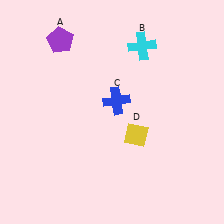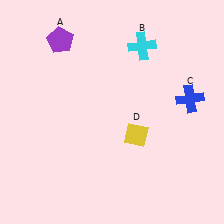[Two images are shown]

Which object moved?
The blue cross (C) moved right.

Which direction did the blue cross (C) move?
The blue cross (C) moved right.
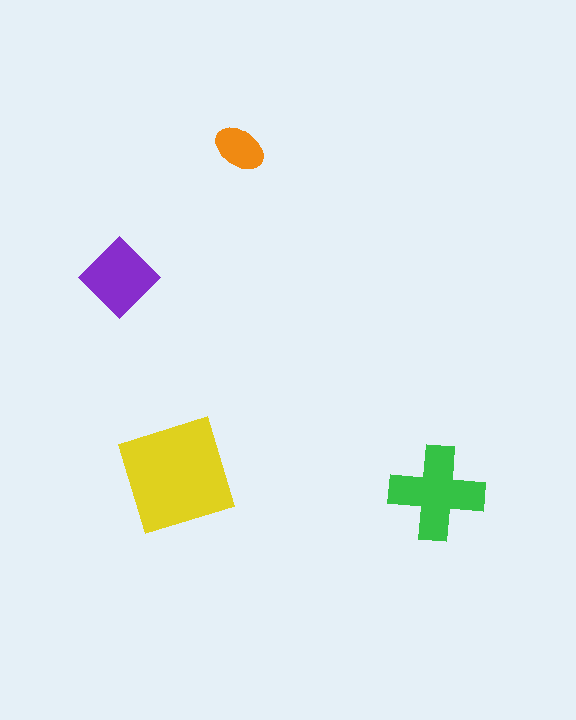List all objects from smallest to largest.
The orange ellipse, the purple diamond, the green cross, the yellow square.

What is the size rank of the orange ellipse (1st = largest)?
4th.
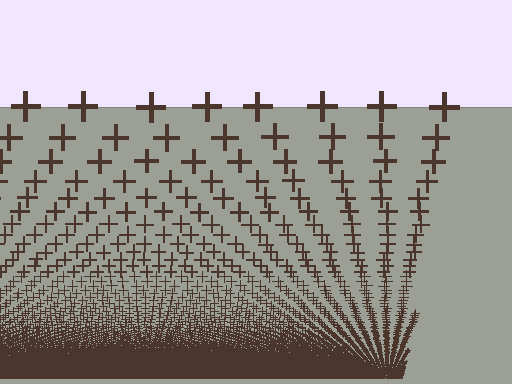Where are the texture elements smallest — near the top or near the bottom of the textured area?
Near the bottom.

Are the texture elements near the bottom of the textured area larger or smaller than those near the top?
Smaller. The gradient is inverted — elements near the bottom are smaller and denser.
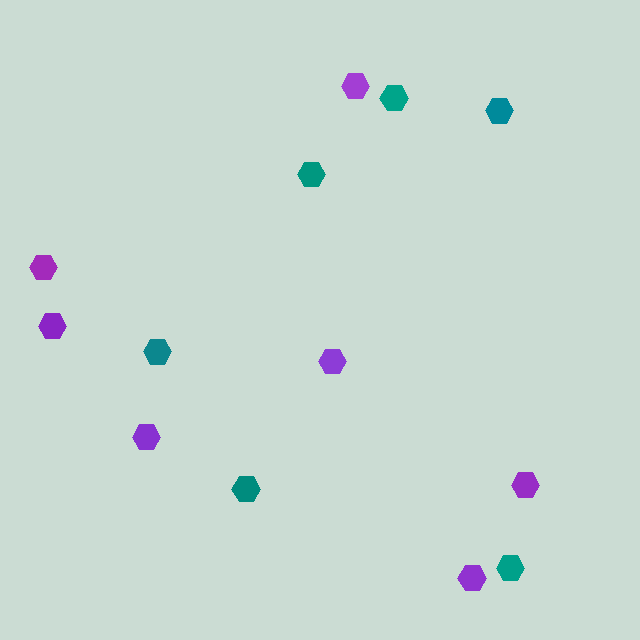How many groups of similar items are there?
There are 2 groups: one group of teal hexagons (6) and one group of purple hexagons (7).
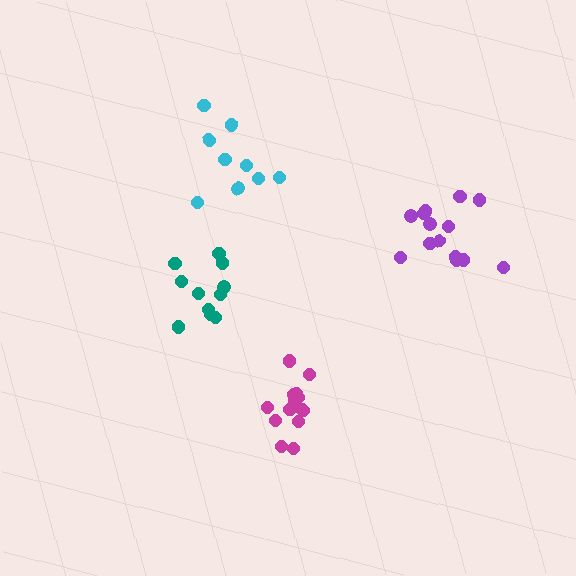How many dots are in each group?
Group 1: 9 dots, Group 2: 14 dots, Group 3: 11 dots, Group 4: 14 dots (48 total).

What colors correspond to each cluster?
The clusters are colored: cyan, magenta, teal, purple.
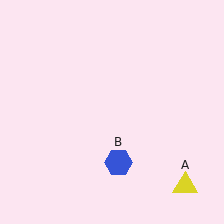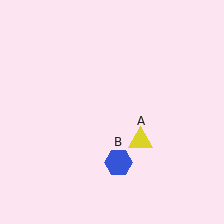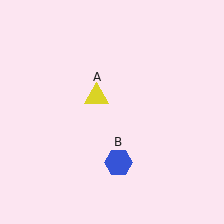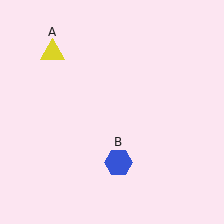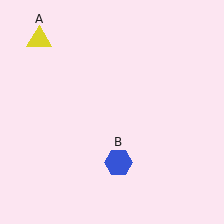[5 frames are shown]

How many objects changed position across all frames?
1 object changed position: yellow triangle (object A).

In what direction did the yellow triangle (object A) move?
The yellow triangle (object A) moved up and to the left.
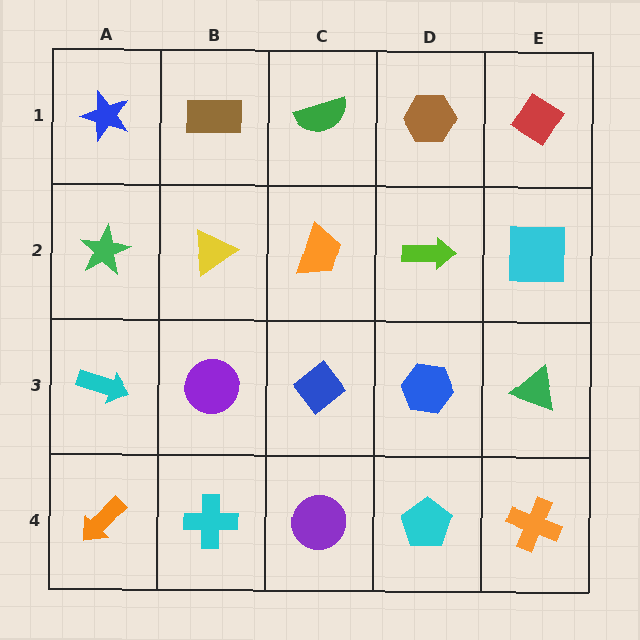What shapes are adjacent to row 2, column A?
A blue star (row 1, column A), a cyan arrow (row 3, column A), a yellow triangle (row 2, column B).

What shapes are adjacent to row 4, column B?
A purple circle (row 3, column B), an orange arrow (row 4, column A), a purple circle (row 4, column C).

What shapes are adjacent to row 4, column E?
A green triangle (row 3, column E), a cyan pentagon (row 4, column D).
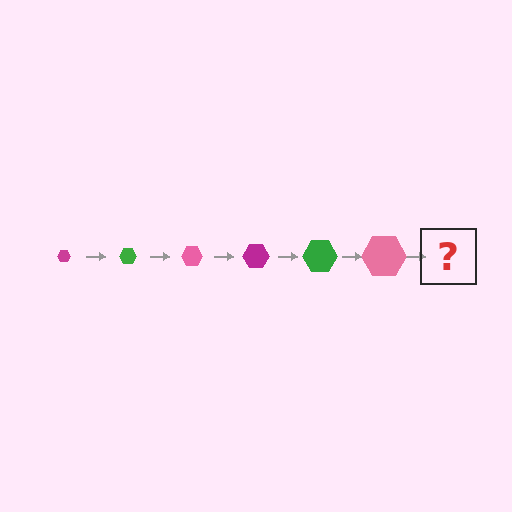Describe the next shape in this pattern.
It should be a magenta hexagon, larger than the previous one.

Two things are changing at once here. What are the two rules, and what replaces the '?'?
The two rules are that the hexagon grows larger each step and the color cycles through magenta, green, and pink. The '?' should be a magenta hexagon, larger than the previous one.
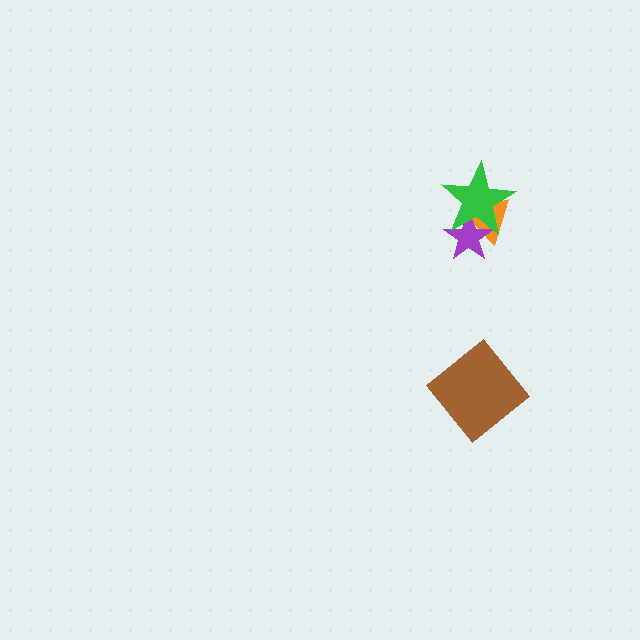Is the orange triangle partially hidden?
Yes, it is partially covered by another shape.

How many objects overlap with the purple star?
2 objects overlap with the purple star.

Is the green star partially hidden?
No, no other shape covers it.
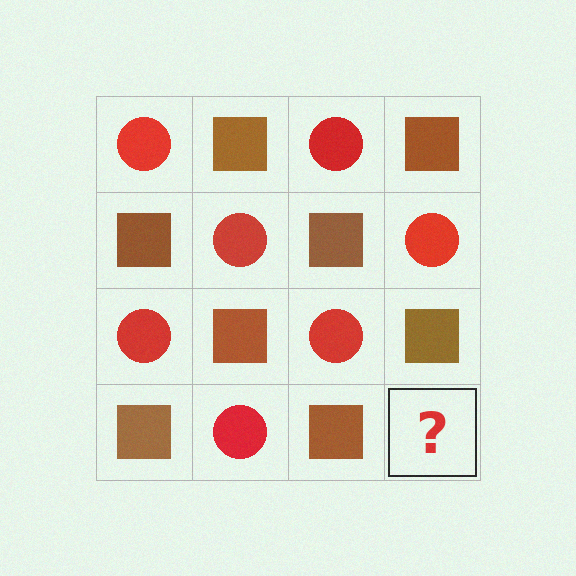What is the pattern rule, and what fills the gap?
The rule is that it alternates red circle and brown square in a checkerboard pattern. The gap should be filled with a red circle.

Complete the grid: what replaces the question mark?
The question mark should be replaced with a red circle.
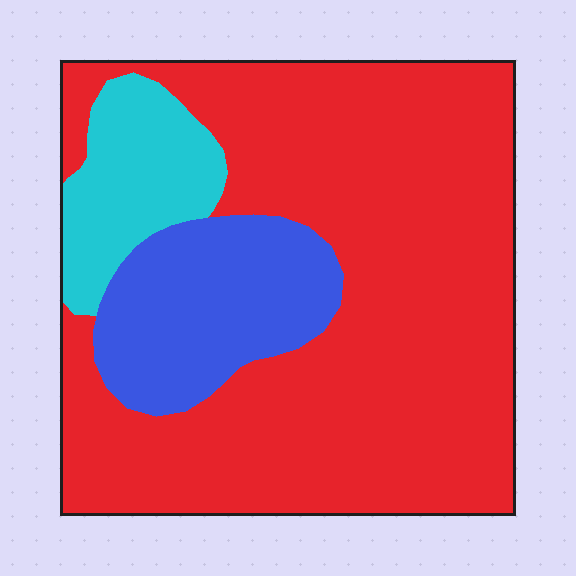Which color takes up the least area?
Cyan, at roughly 10%.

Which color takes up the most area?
Red, at roughly 70%.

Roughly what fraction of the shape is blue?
Blue covers 17% of the shape.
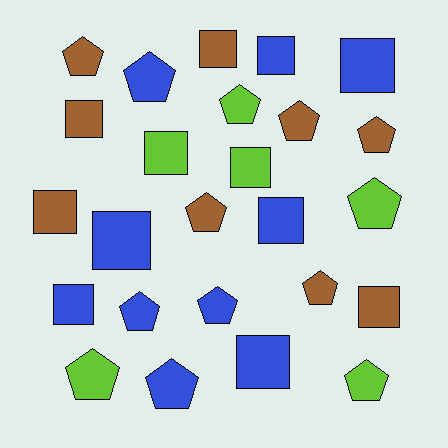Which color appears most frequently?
Blue, with 10 objects.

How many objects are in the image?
There are 25 objects.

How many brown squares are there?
There are 4 brown squares.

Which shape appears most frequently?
Pentagon, with 13 objects.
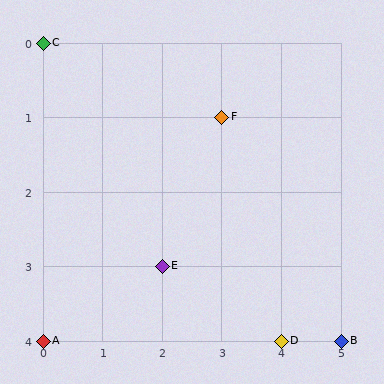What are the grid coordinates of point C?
Point C is at grid coordinates (0, 0).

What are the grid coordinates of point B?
Point B is at grid coordinates (5, 4).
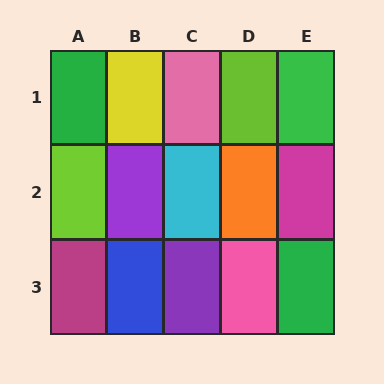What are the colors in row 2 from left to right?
Lime, purple, cyan, orange, magenta.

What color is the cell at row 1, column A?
Green.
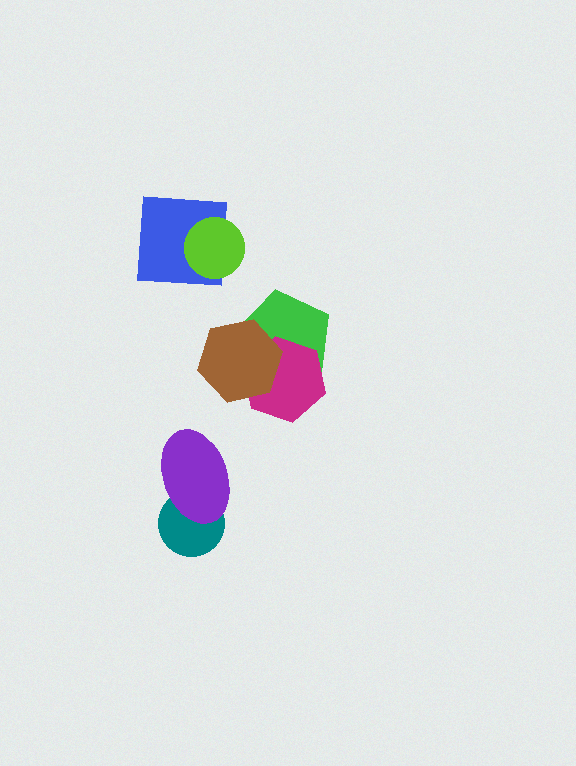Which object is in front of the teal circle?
The purple ellipse is in front of the teal circle.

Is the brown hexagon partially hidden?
No, no other shape covers it.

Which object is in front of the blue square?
The lime circle is in front of the blue square.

::::::::::

Stated problem =
Repeat, exactly and only, the lines above from the one containing "Is the brown hexagon partially hidden?" through the end of the material.

Correct output =
Is the brown hexagon partially hidden?
No, no other shape covers it.

Which object is in front of the blue square?
The lime circle is in front of the blue square.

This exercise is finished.